** Start Available records **

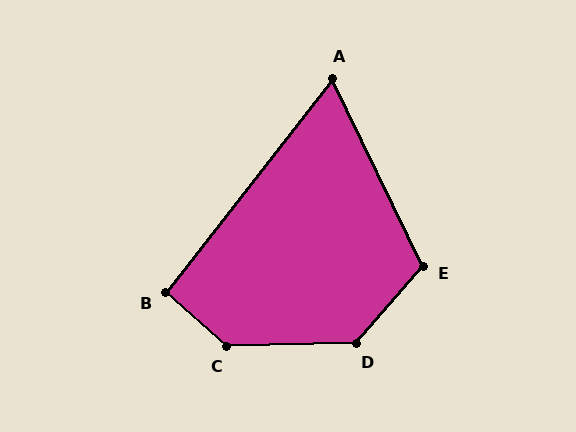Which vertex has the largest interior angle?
C, at approximately 137 degrees.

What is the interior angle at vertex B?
Approximately 94 degrees (obtuse, close to a right angle).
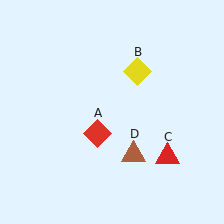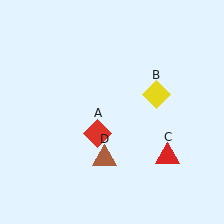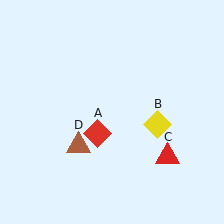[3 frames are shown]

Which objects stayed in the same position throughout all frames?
Red diamond (object A) and red triangle (object C) remained stationary.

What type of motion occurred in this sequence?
The yellow diamond (object B), brown triangle (object D) rotated clockwise around the center of the scene.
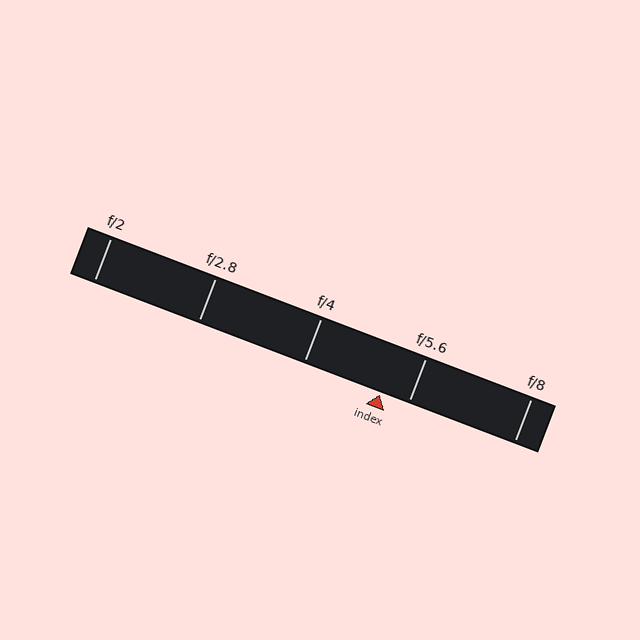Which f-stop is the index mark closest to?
The index mark is closest to f/5.6.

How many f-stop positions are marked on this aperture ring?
There are 5 f-stop positions marked.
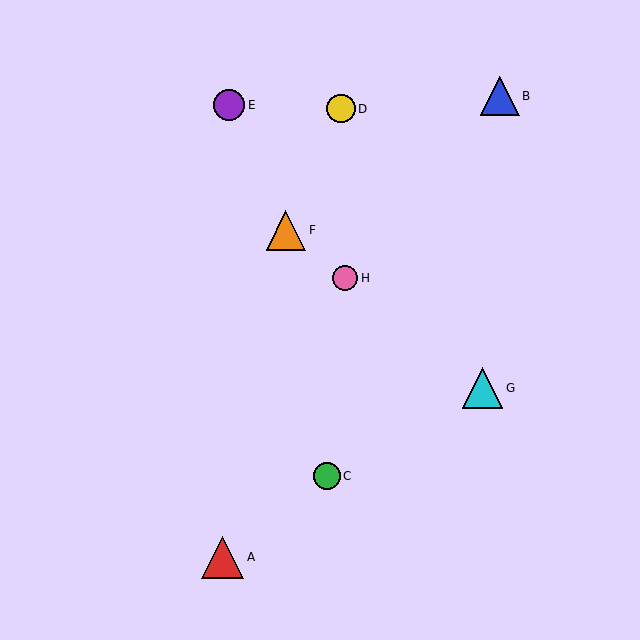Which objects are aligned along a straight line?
Objects F, G, H are aligned along a straight line.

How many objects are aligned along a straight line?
3 objects (F, G, H) are aligned along a straight line.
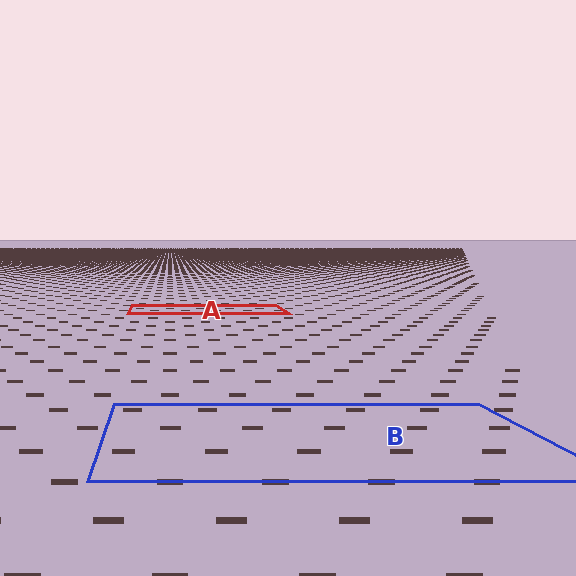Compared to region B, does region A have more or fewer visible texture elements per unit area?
Region A has more texture elements per unit area — they are packed more densely because it is farther away.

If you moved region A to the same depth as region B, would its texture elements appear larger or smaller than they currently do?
They would appear larger. At a closer depth, the same texture elements are projected at a bigger on-screen size.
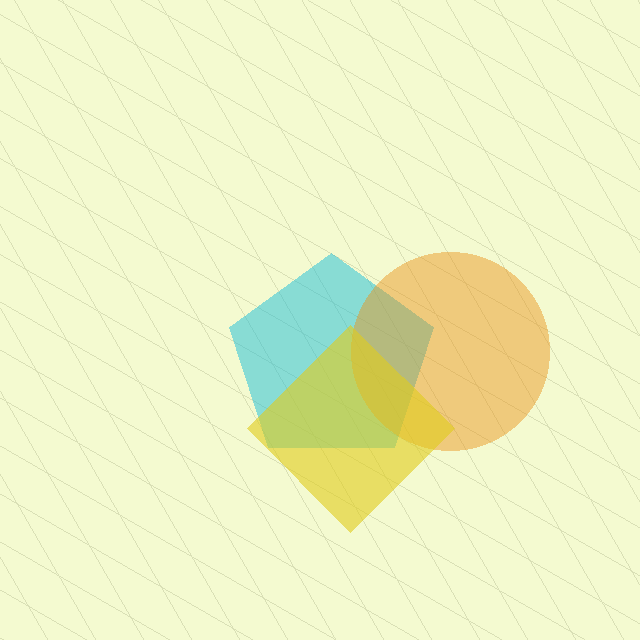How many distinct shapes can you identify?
There are 3 distinct shapes: a cyan pentagon, an orange circle, a yellow diamond.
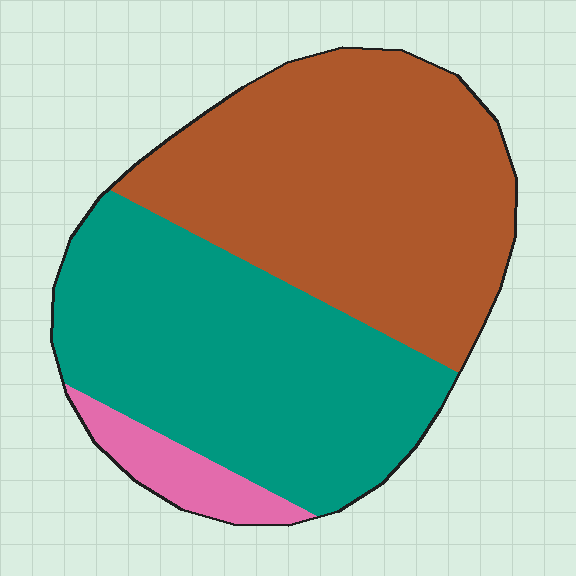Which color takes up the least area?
Pink, at roughly 5%.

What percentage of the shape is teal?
Teal covers 45% of the shape.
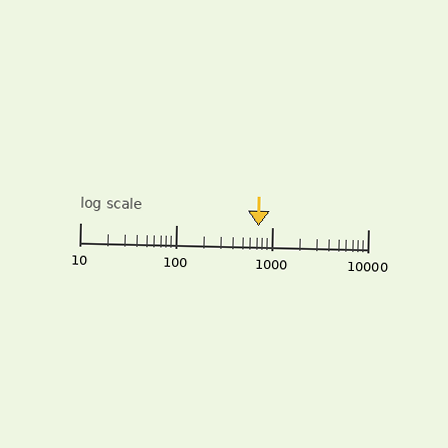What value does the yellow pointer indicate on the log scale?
The pointer indicates approximately 730.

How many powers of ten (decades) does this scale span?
The scale spans 3 decades, from 10 to 10000.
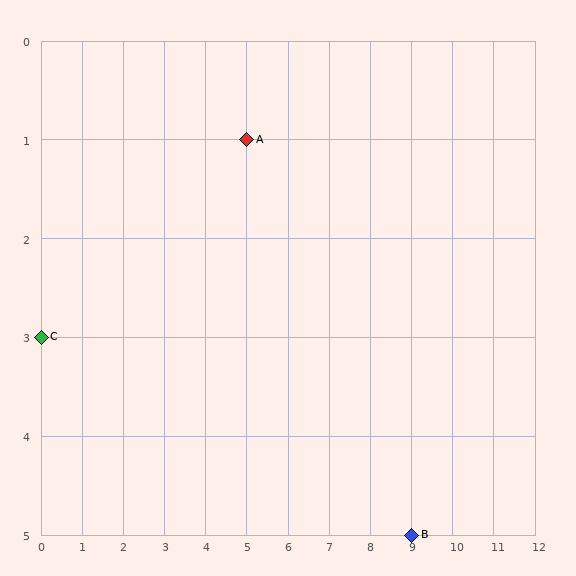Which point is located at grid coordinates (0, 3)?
Point C is at (0, 3).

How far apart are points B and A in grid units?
Points B and A are 4 columns and 4 rows apart (about 5.7 grid units diagonally).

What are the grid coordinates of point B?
Point B is at grid coordinates (9, 5).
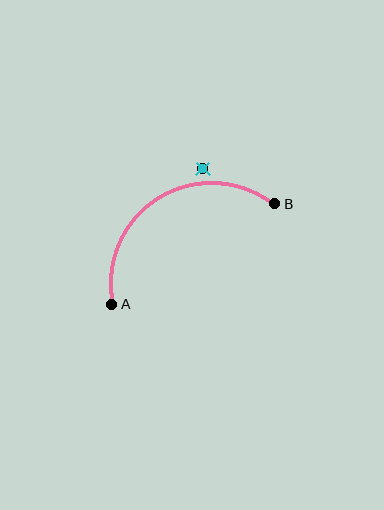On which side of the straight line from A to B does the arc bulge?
The arc bulges above the straight line connecting A and B.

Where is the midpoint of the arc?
The arc midpoint is the point on the curve farthest from the straight line joining A and B. It sits above that line.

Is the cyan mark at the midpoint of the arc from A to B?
No — the cyan mark does not lie on the arc at all. It sits slightly outside the curve.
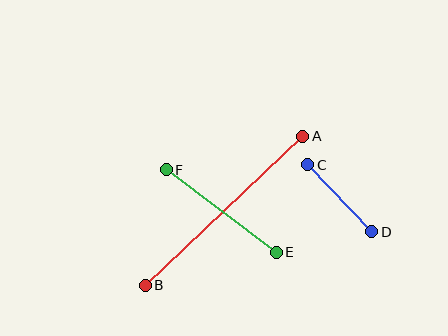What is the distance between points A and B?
The distance is approximately 217 pixels.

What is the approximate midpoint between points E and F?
The midpoint is at approximately (221, 211) pixels.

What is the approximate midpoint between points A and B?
The midpoint is at approximately (224, 211) pixels.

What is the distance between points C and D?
The distance is approximately 92 pixels.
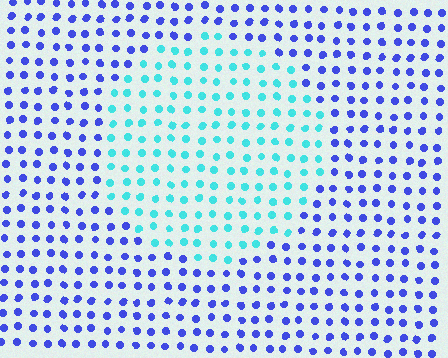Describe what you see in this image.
The image is filled with small blue elements in a uniform arrangement. A circle-shaped region is visible where the elements are tinted to a slightly different hue, forming a subtle color boundary.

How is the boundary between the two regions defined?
The boundary is defined purely by a slight shift in hue (about 57 degrees). Spacing, size, and orientation are identical on both sides.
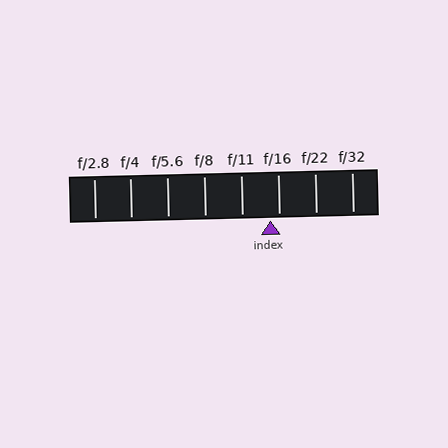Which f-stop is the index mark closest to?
The index mark is closest to f/16.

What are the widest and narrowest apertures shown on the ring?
The widest aperture shown is f/2.8 and the narrowest is f/32.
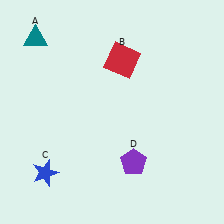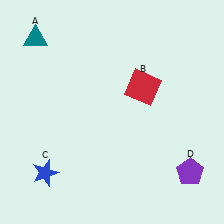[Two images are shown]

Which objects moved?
The objects that moved are: the red square (B), the purple pentagon (D).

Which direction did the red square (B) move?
The red square (B) moved down and to the right.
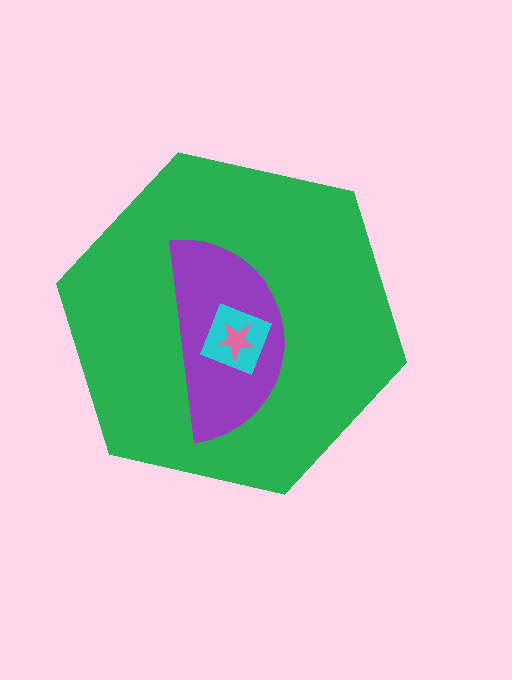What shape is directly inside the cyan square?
The pink star.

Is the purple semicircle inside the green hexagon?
Yes.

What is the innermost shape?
The pink star.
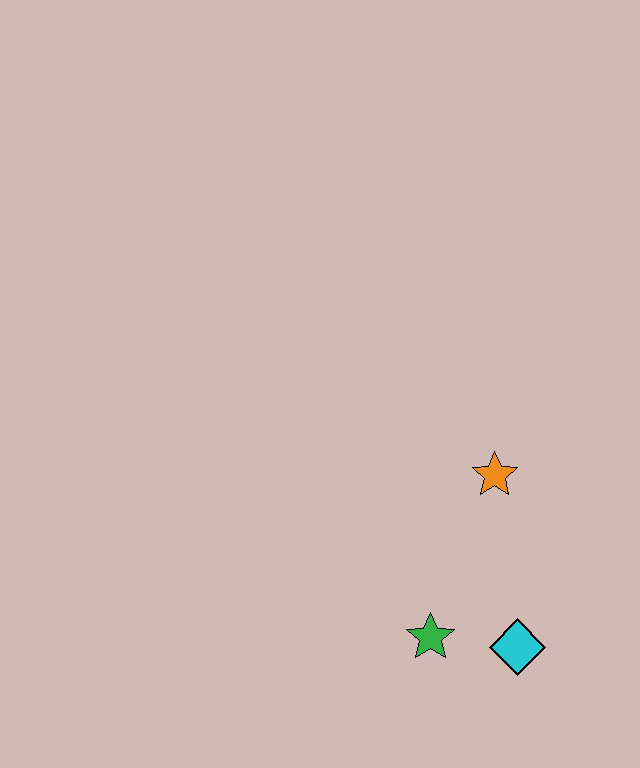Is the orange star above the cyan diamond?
Yes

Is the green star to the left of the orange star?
Yes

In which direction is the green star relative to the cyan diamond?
The green star is to the left of the cyan diamond.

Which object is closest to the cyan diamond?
The green star is closest to the cyan diamond.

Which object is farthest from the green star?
The orange star is farthest from the green star.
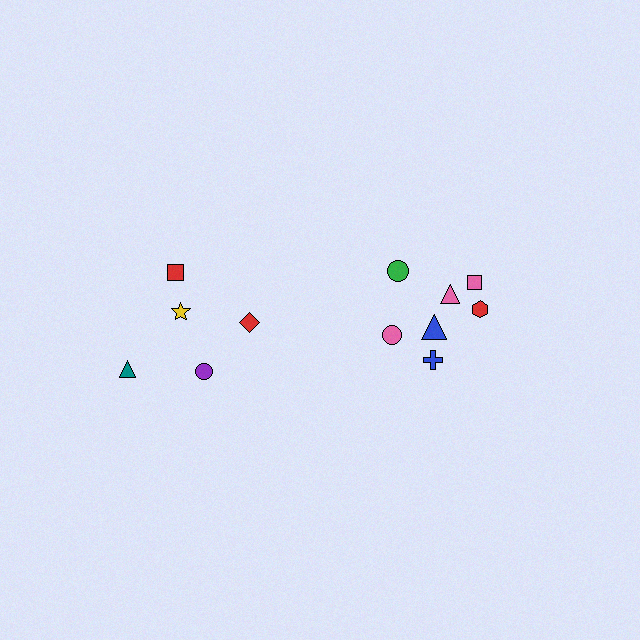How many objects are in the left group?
There are 5 objects.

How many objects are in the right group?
There are 7 objects.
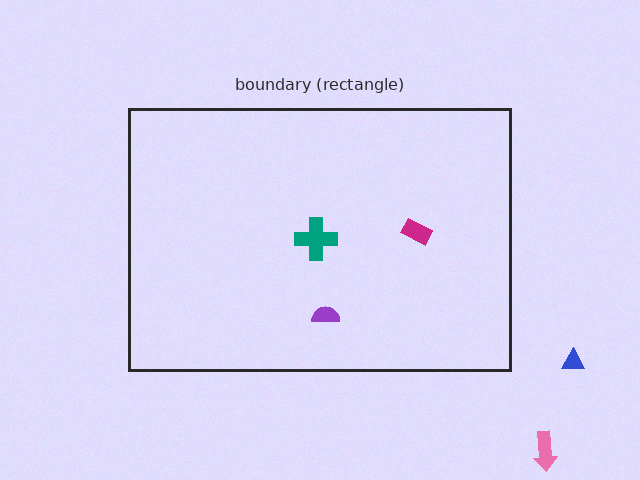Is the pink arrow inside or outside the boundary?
Outside.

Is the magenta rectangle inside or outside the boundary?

** End Available records **

* _Stated problem_:
Give the material again exactly as it is, but keep the pictures out.

* _Full answer_:
Which vertex has the largest interior angle?
C, at approximately 137 degrees.

What is the interior angle at vertex B?
Approximately 94 degrees (obtuse, close to a right angle).
[3 frames are shown]

Which objects stayed in the same position throughout all frames?
Red diamond (object A) and red triangle (object C) remained stationary.

What type of motion occurred in this sequence?
The yellow diamond (object B), brown triangle (object D) rotated clockwise around the center of the scene.
Which f-stop is the index mark closest to?
The index mark is closest to f/5.6.

How many f-stop positions are marked on this aperture ring?
There are 5 f-stop positions marked.
Which objects are aligned along a straight line?
Objects F, G, H are aligned along a straight line.

How many objects are aligned along a straight line?
3 objects (F, G, H) are aligned along a straight line.
Compared to region B, does region A have more or fewer visible texture elements per unit area?
Region A has more texture elements per unit area — they are packed more densely because it is farther away.

If you moved region A to the same depth as region B, would its texture elements appear larger or smaller than they currently do?
They would appear larger. At a closer depth, the same texture elements are projected at a bigger on-screen size.
How many distinct shapes can you identify?
There are 3 distinct shapes: a cyan pentagon, an orange circle, a yellow diamond.
Which color takes up the least area?
Pink, at roughly 5%.

What percentage of the shape is teal?
Teal covers 45% of the shape.
What value does the yellow pointer indicate on the log scale?
The pointer indicates approximately 730.

How many powers of ten (decades) does this scale span?
The scale spans 3 decades, from 10 to 10000.
Which point is located at grid coordinates (0, 3)?
Point C is at (0, 3).

How far apart are points B and A in grid units?
Points B and A are 4 columns and 4 rows apart (about 5.7 grid units diagonally).

What are the grid coordinates of point B?
Point B is at grid coordinates (9, 5).
On which side of the straight line from A to B does the arc bulge?
The arc bulges above the straight line connecting A and B.

Where is the midpoint of the arc?
The arc midpoint is the point on the curve farthest from the straight line joining A and B. It sits above that line.

Is the cyan mark at the midpoint of the arc from A to B?
No — the cyan mark does not lie on the arc at all. It sits slightly outside the curve.
What is the distance between points A and B?
The distance is approximately 217 pixels.

What is the approximate midpoint between points E and F?
The midpoint is at approximately (221, 211) pixels.

What is the approximate midpoint between points A and B?
The midpoint is at approximately (224, 211) pixels.

What is the distance between points C and D?
The distance is approximately 92 pixels.
Describe what you see in this image.
The image is filled with small blue elements in a uniform arrangement. A circle-shaped region is visible where the elements are tinted to a slightly different hue, forming a subtle color boundary.

How is the boundary between the two regions defined?
The boundary is defined purely by a slight shift in hue (about 57 degrees). Spacing, size, and orientation are identical on both sides.
Which f-stop is the index mark closest to?
The index mark is closest to f/16.

What are the widest and narrowest apertures shown on the ring?
The widest aperture shown is f/2.8 and the narrowest is f/32.
[Two images are shown]

Which objects moved?
The objects that moved are: the red square (B), the purple pentagon (D).

Which direction did the red square (B) move?
The red square (B) moved down and to the right.
What shape is directly inside the cyan square?
The pink star.

Is the purple semicircle inside the green hexagon?
Yes.

What is the innermost shape?
The pink star.
Is the orange star above the cyan diamond?
Yes

Is the green star to the left of the orange star?
Yes

In which direction is the green star relative to the cyan diamond?
The green star is to the left of the cyan diamond.

Which object is closest to the cyan diamond?
The green star is closest to the cyan diamond.

Which object is farthest from the green star?
The orange star is farthest from the green star.
How many objects are in the left group?
There are 5 objects.

How many objects are in the right group?
There are 7 objects.
Is the pink arrow inside or outside the boundary?
Outside.

Is the magenta rectangle inside or outside the boundary?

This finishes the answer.